- WHAT TO DO
Find the line containing "How many objects overlap", then print it and each following line through the end of the records, exactly and with nothing added; leave out any pictures.

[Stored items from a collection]
* Begin *
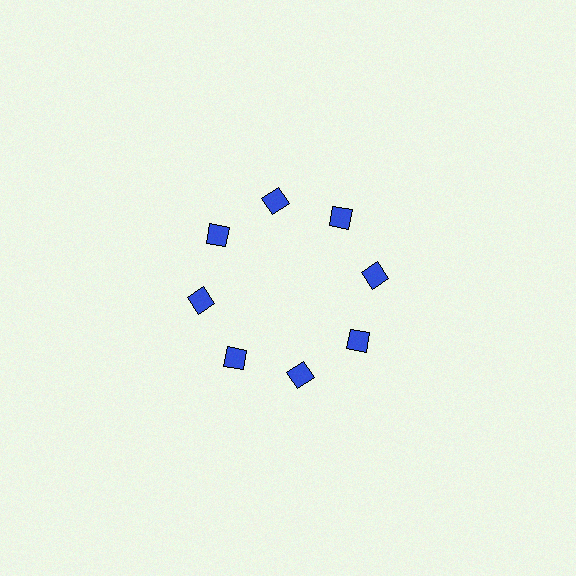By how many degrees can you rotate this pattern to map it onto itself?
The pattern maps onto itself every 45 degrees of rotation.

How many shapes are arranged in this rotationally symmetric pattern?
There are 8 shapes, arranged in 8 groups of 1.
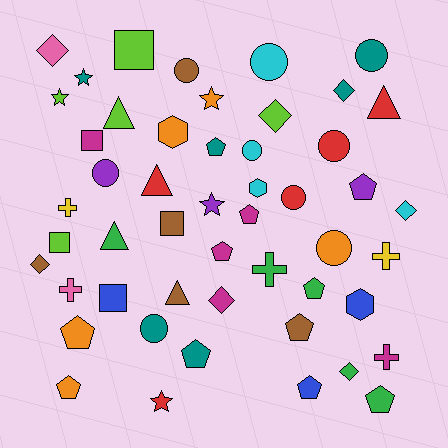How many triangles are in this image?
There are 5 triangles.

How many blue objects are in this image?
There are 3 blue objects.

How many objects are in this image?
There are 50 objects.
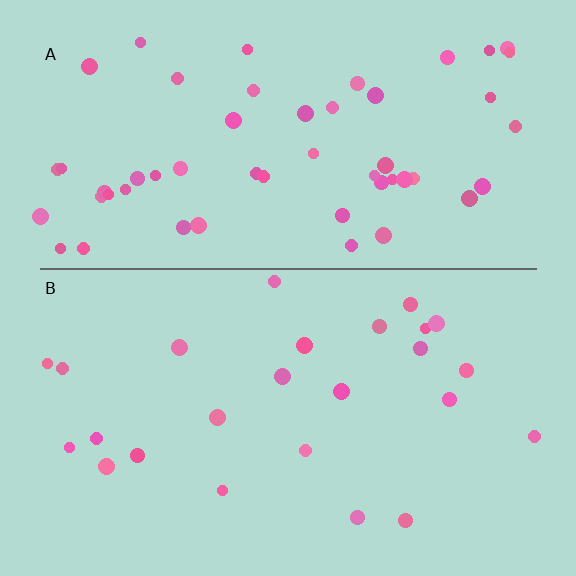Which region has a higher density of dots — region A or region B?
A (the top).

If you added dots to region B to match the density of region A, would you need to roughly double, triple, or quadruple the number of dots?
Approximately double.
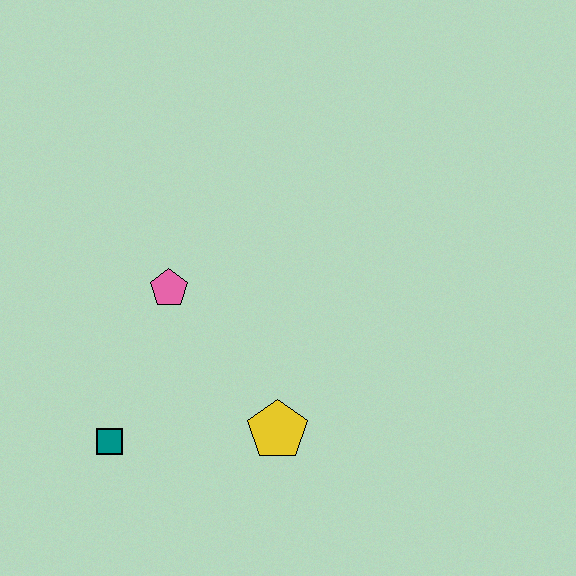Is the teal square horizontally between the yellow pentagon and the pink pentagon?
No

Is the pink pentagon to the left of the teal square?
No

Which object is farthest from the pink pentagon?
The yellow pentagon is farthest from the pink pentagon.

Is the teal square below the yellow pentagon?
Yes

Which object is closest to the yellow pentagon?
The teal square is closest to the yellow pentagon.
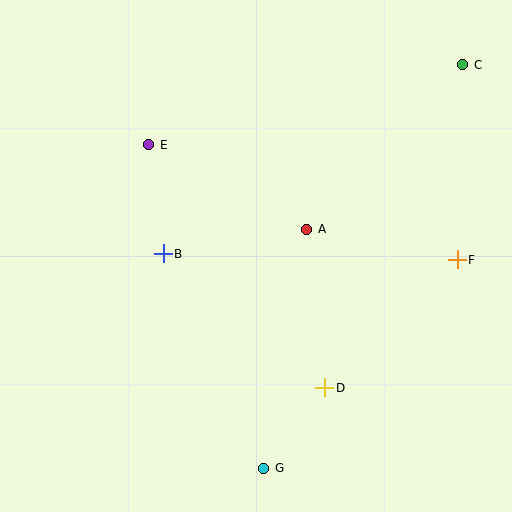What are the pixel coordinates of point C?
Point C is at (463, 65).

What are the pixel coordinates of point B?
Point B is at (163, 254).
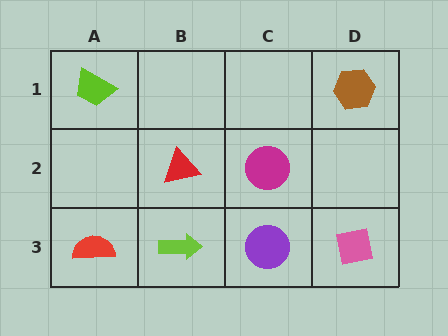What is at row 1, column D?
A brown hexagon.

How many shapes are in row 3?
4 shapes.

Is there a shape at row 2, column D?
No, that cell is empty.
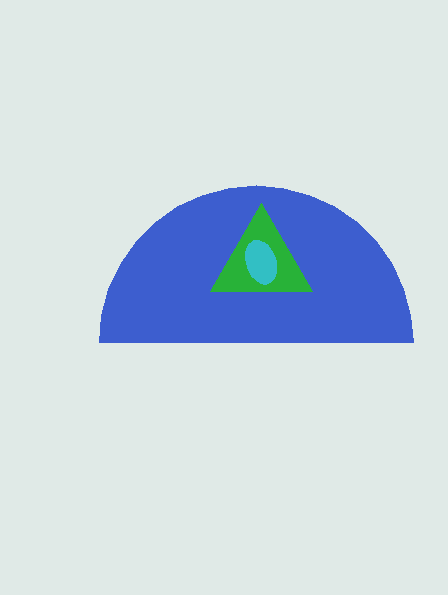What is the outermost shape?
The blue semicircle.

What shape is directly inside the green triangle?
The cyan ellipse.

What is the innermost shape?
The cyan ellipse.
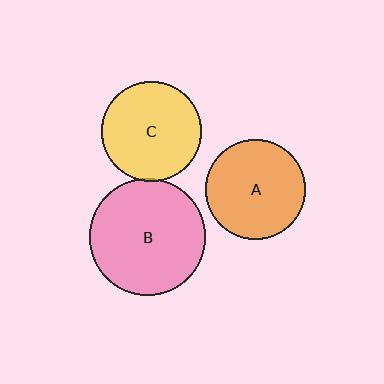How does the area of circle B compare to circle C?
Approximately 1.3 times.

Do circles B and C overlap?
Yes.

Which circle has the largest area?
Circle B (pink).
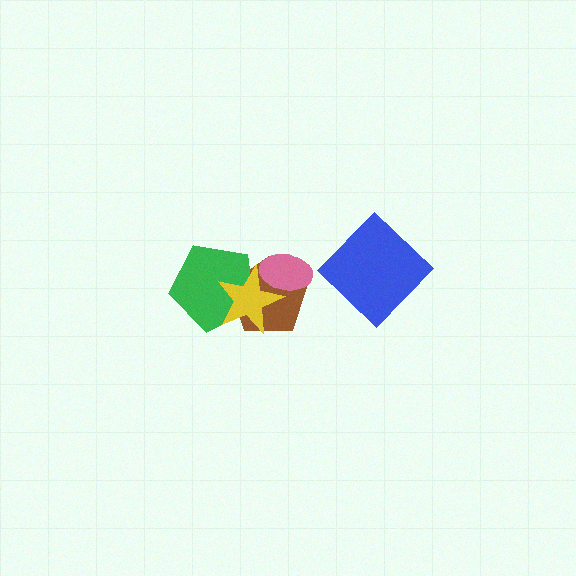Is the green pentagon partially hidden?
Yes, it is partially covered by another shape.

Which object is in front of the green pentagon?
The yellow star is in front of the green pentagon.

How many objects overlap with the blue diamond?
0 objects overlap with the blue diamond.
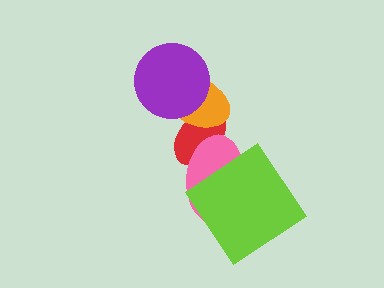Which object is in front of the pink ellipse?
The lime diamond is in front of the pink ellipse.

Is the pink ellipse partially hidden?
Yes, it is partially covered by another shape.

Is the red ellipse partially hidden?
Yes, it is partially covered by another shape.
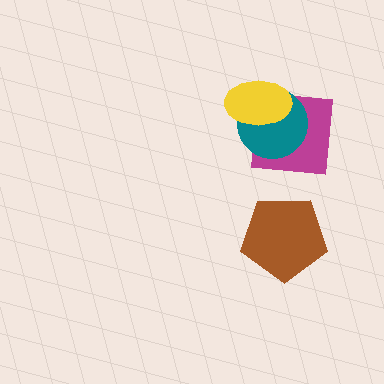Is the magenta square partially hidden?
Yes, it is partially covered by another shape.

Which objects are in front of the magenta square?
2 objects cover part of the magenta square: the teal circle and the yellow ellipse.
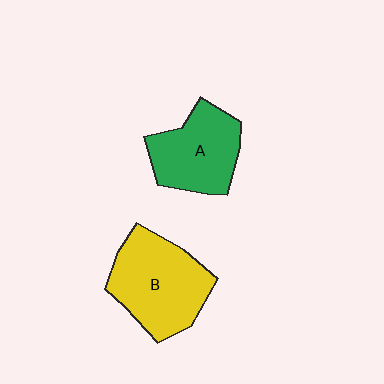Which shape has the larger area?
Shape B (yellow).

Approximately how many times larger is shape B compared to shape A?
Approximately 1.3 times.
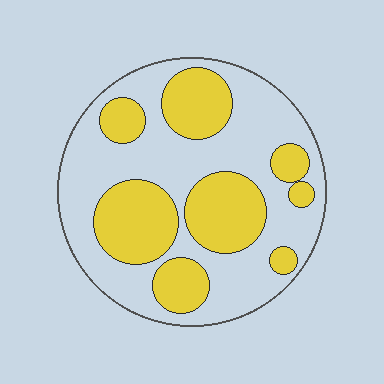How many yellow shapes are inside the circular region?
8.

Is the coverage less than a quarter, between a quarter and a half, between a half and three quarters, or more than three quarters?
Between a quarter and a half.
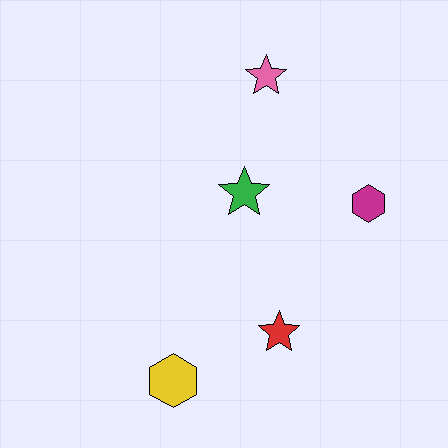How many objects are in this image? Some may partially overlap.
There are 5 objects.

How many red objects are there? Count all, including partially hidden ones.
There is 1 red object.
* End *
- THE COMPLETED TASK
How many objects overlap with the blue diamond?
0 objects overlap with the blue diamond.
Which object is in front of the pink ellipse?
The lime diamond is in front of the pink ellipse.

Is the pink ellipse partially hidden?
Yes, it is partially covered by another shape.

Is the red ellipse partially hidden?
Yes, it is partially covered by another shape.
Is the magenta square partially hidden?
Yes, it is partially covered by another shape.

Which objects are in front of the magenta square?
2 objects cover part of the magenta square: the teal circle and the yellow ellipse.
Which shape has the larger area?
Shape B (yellow).

Approximately how many times larger is shape B compared to shape A?
Approximately 1.3 times.
How many yellow shapes are inside the circular region?
8.

Is the coverage less than a quarter, between a quarter and a half, between a half and three quarters, or more than three quarters?
Between a quarter and a half.
How many objects are in this image? Some may partially overlap.
There are 5 objects.

How many red objects are there? Count all, including partially hidden ones.
There is 1 red object.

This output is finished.